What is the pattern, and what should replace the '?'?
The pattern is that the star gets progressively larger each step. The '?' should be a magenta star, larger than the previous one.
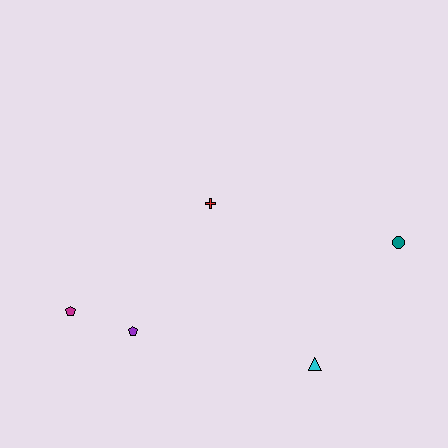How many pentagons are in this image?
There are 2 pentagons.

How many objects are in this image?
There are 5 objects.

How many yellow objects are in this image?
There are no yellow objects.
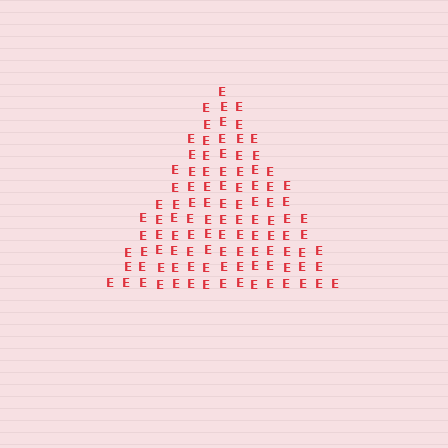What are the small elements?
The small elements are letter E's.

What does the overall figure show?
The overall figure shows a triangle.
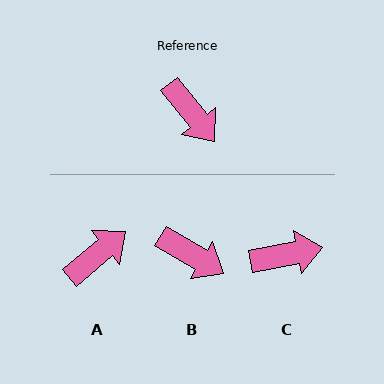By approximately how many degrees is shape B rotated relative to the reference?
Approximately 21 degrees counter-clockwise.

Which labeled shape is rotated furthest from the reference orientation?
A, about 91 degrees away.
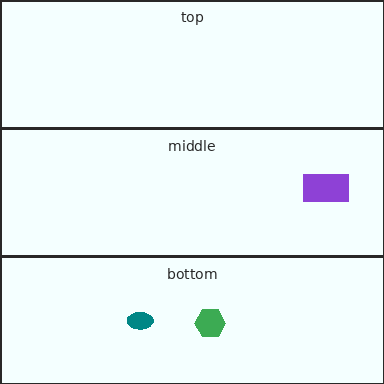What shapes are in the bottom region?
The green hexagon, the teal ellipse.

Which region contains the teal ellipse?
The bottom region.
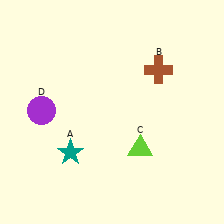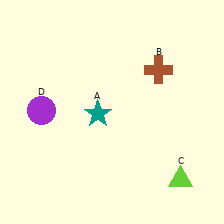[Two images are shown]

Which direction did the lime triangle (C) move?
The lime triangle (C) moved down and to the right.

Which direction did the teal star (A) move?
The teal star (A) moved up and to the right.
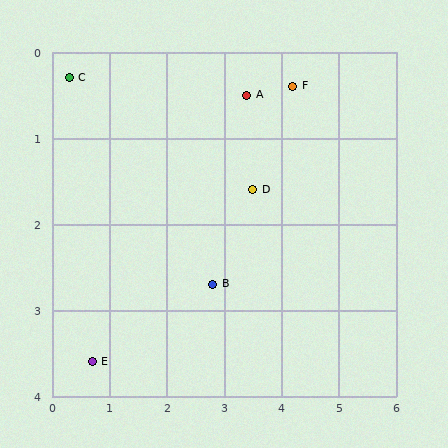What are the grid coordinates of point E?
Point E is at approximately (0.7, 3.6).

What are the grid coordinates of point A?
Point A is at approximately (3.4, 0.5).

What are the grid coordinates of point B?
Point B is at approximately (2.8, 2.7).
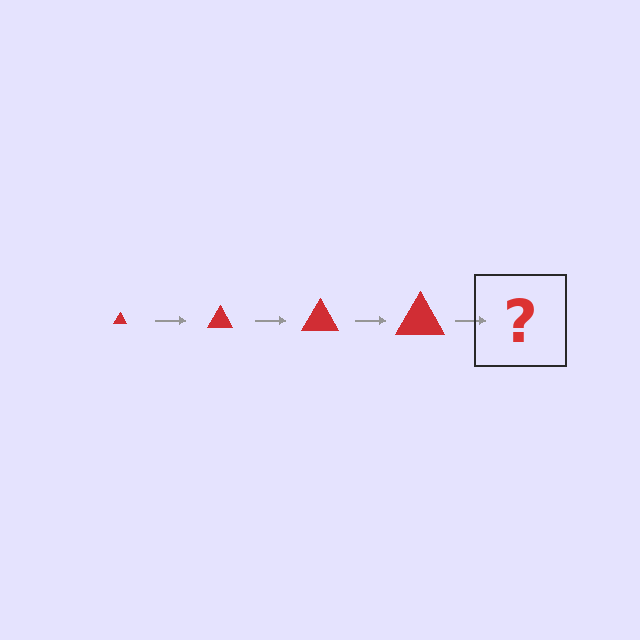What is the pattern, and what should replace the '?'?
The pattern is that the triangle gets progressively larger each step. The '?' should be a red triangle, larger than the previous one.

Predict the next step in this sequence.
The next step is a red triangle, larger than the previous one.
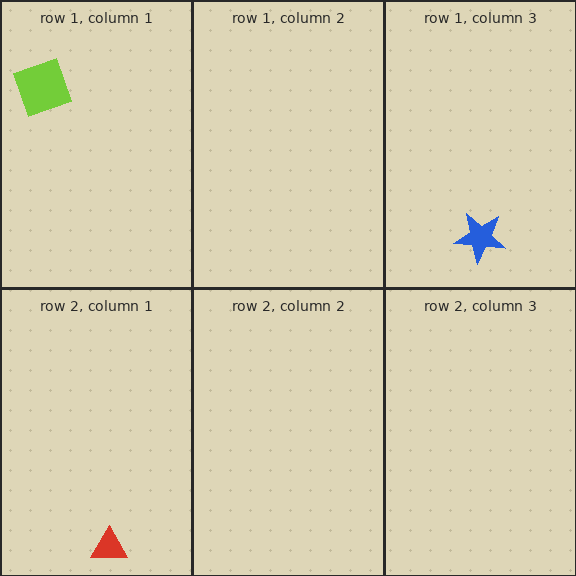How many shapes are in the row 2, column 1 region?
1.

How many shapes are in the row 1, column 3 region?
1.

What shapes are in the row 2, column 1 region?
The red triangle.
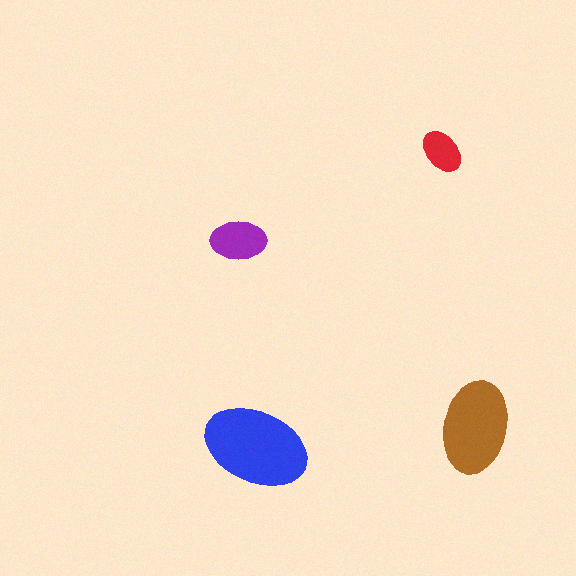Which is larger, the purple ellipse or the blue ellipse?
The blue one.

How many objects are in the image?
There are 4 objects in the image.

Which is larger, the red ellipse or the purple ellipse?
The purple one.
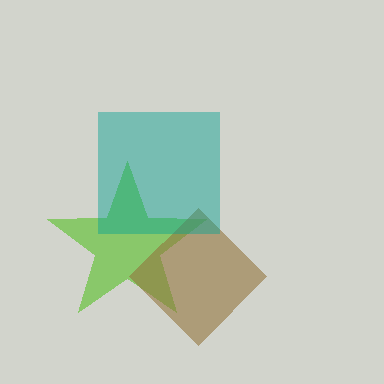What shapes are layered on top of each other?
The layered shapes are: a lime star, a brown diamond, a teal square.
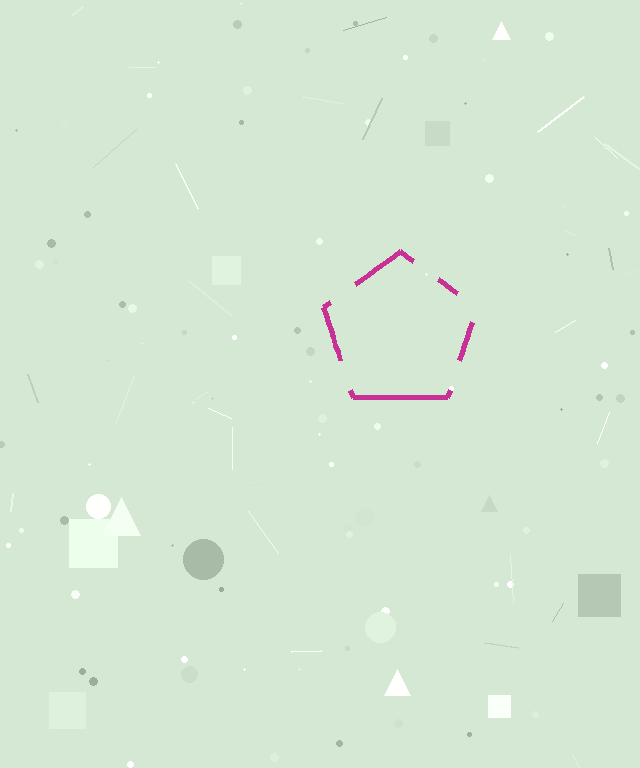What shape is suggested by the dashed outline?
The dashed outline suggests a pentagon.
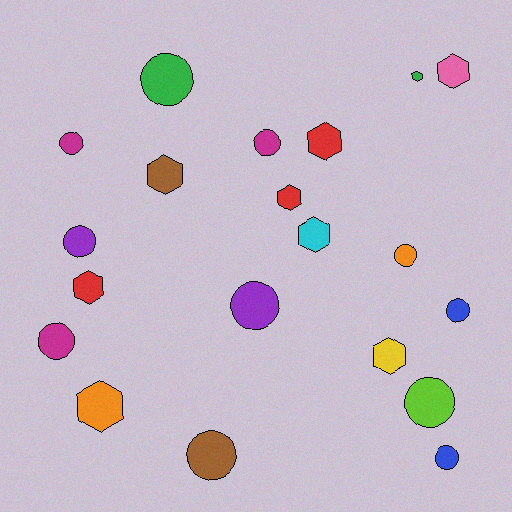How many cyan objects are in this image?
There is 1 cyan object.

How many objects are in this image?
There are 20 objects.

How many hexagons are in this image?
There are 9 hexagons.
········
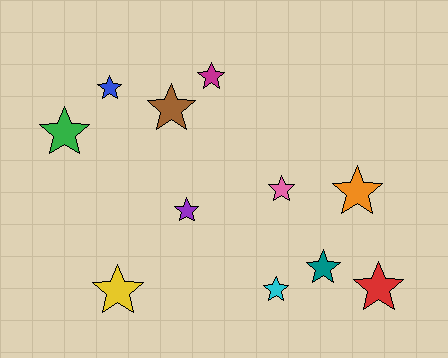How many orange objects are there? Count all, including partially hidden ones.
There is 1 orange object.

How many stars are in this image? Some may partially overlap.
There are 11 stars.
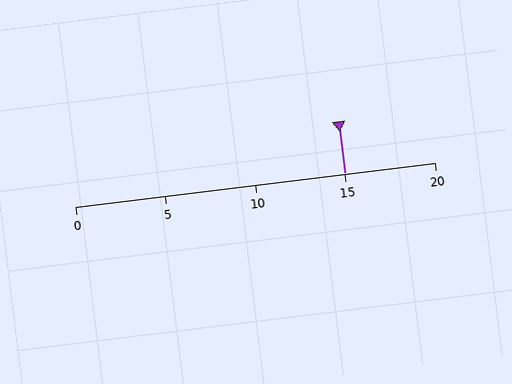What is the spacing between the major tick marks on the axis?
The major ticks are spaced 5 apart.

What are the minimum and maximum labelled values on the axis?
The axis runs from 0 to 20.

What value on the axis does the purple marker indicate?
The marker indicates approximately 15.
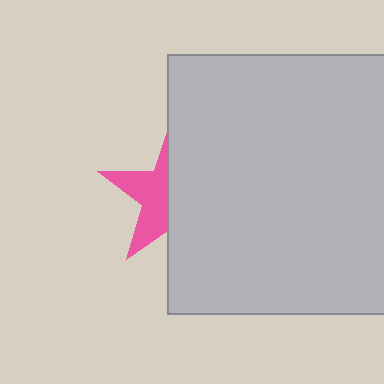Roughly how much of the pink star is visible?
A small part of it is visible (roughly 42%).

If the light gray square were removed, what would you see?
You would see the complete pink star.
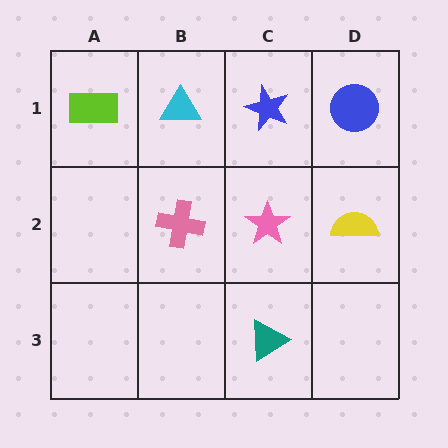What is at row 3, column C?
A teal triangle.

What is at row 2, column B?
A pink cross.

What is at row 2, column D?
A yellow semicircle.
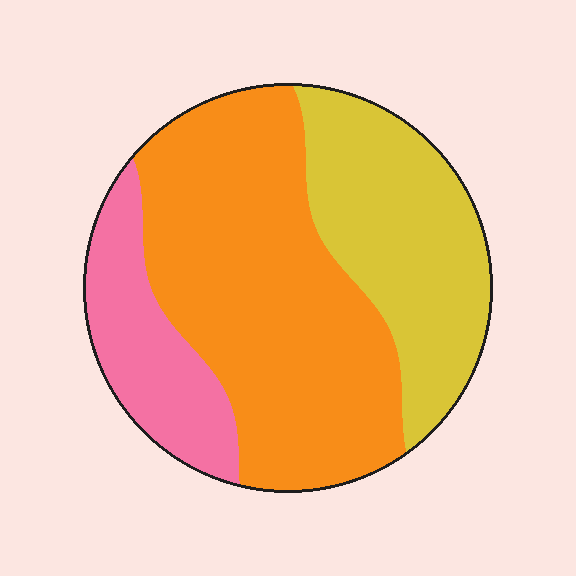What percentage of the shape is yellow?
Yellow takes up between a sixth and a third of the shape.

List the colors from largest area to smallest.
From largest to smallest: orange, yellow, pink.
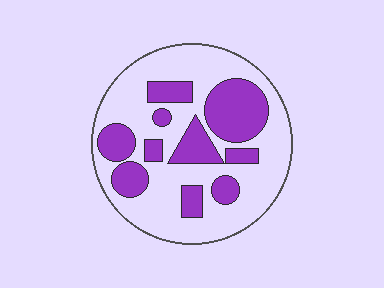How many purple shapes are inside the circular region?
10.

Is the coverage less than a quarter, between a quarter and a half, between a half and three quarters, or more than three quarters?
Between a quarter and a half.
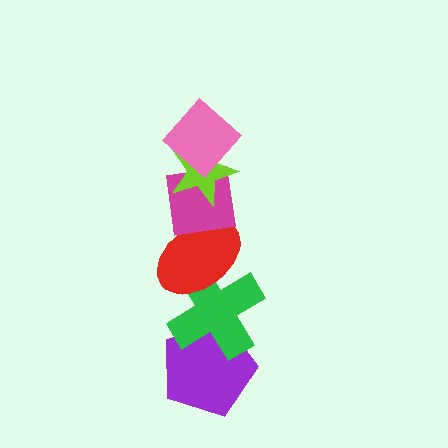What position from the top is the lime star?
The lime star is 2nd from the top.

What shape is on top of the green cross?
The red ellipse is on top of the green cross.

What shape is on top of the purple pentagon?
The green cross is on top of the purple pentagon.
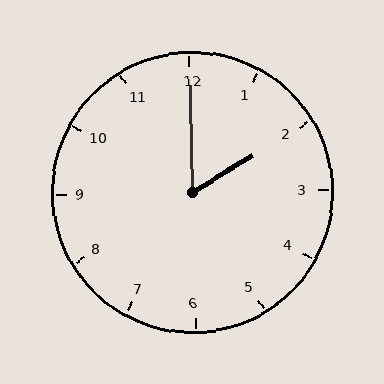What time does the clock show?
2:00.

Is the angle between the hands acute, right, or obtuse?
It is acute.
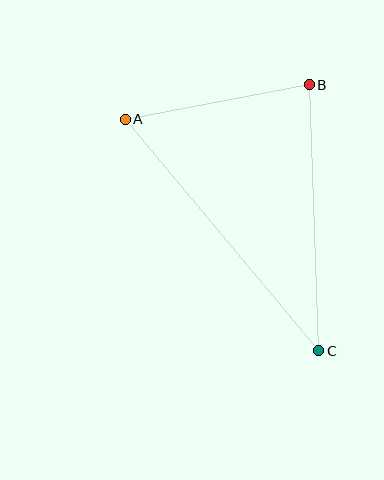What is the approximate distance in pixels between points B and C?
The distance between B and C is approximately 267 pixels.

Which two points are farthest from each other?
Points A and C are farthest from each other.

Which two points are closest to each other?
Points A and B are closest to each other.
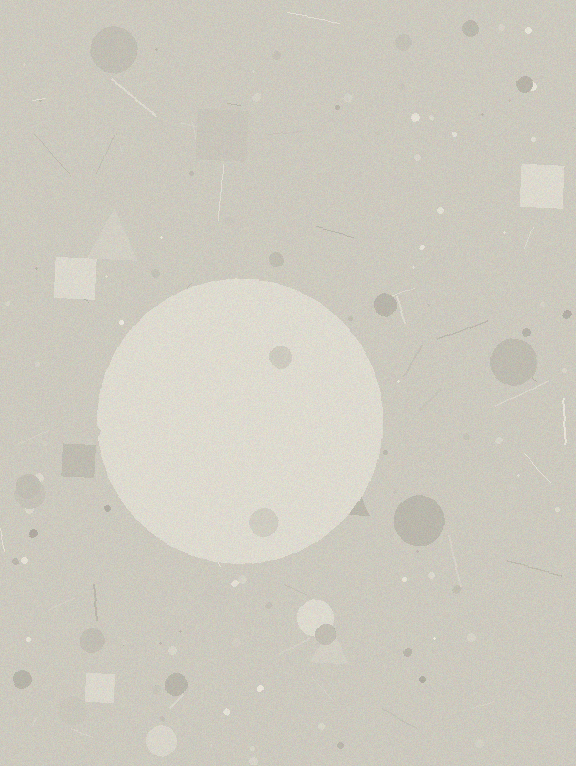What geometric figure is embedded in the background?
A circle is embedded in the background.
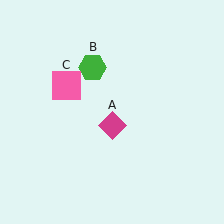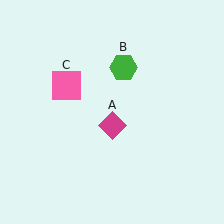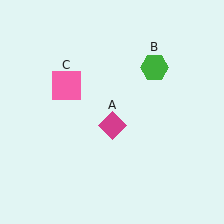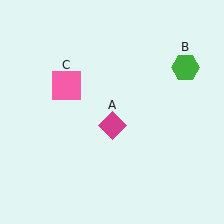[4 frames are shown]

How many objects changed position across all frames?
········
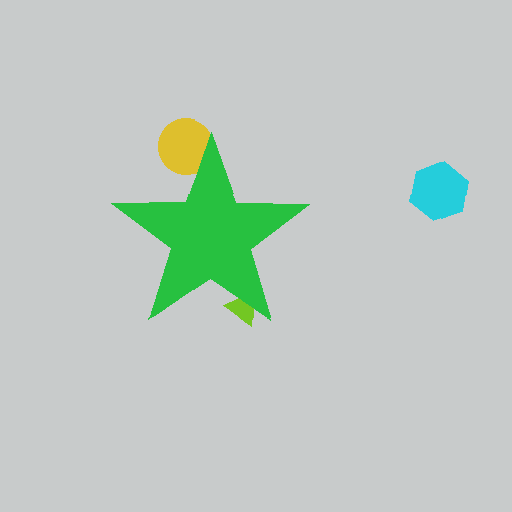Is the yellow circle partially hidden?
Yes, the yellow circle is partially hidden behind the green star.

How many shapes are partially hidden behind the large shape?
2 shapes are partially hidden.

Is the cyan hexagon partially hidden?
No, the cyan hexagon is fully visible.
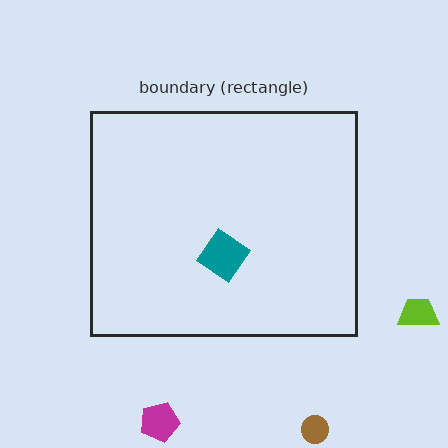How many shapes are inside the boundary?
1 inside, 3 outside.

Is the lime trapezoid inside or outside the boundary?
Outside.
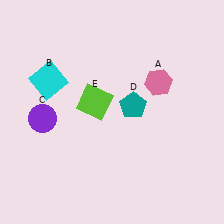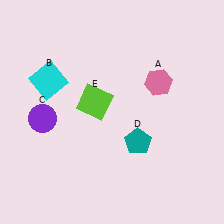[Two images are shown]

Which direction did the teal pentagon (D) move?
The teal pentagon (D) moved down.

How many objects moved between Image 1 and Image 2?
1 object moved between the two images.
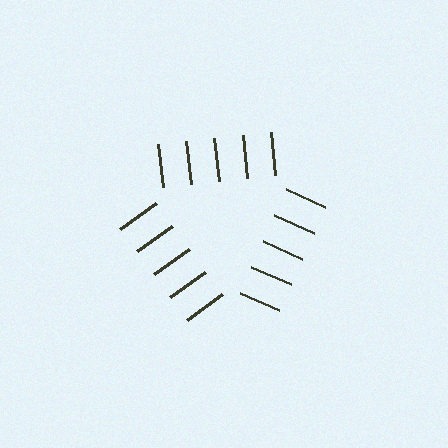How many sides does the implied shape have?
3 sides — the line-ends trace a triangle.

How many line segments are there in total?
········
▸ Directive: Without the pictures, write out exactly the lines from the one that has "How many shapes are inside the boundary?" down to the one that has "How many line segments are there in total?", both included.

▸ Task response:
How many shapes are inside the boundary?
1 inside, 3 outside.

Is the lime trapezoid inside or outside the boundary?
Outside.
[Two images are shown]

Which direction did the teal pentagon (D) move?
The teal pentagon (D) moved down.

How many objects moved between Image 1 and Image 2?
1 object moved between the two images.
How many sides does the implied shape have?
3 sides — the line-ends trace a triangle.

How many line segments are there in total?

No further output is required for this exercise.